- Exercise prompt -
Exactly repeat all the records below, omitting the images they hold.

——————

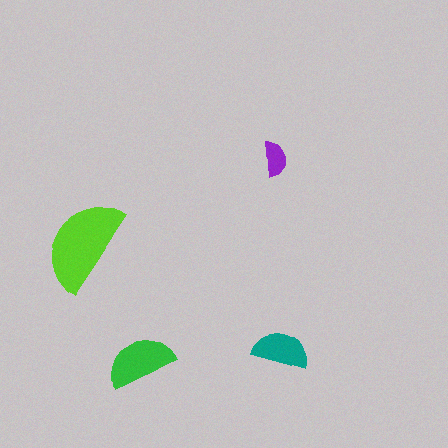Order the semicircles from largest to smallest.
the lime one, the green one, the teal one, the purple one.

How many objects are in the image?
There are 4 objects in the image.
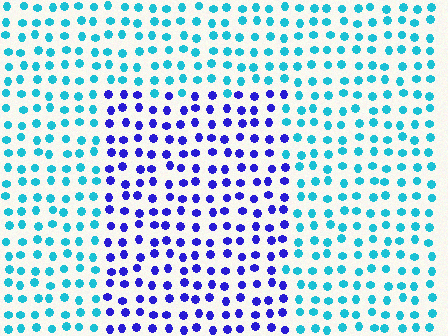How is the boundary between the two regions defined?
The boundary is defined purely by a slight shift in hue (about 58 degrees). Spacing, size, and orientation are identical on both sides.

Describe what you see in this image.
The image is filled with small cyan elements in a uniform arrangement. A rectangle-shaped region is visible where the elements are tinted to a slightly different hue, forming a subtle color boundary.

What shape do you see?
I see a rectangle.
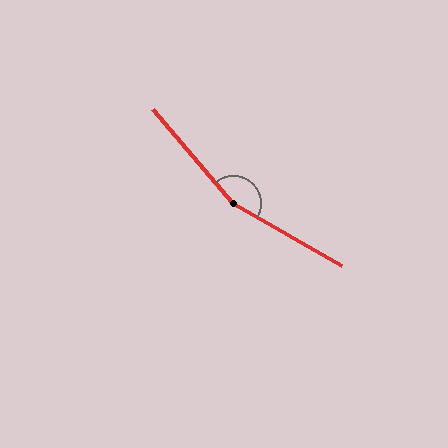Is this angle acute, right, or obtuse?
It is obtuse.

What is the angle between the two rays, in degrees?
Approximately 160 degrees.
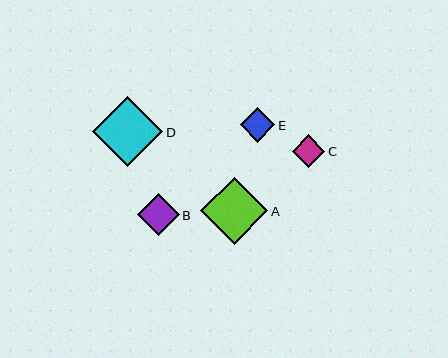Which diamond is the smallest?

——————

- Response below -
Order the semicircles from largest to smallest.
the lime one, the green one, the teal one, the purple one.

How many objects are in the image?
There are 4 objects in the image.
How is the boundary between the two regions defined?
The boundary is defined purely by a slight shift in hue (about 58 degrees). Spacing, size, and orientation are identical on both sides.

Describe what you see in this image.
The image is filled with small cyan elements in a uniform arrangement. A rectangle-shaped region is visible where the elements are tinted to a slightly different hue, forming a subtle color boundary.

What shape do you see?
I see a rectangle.
Is this angle acute, right, or obtuse?
It is obtuse.

What is the angle between the two rays, in degrees?
Approximately 160 degrees.
Which diamond is the smallest?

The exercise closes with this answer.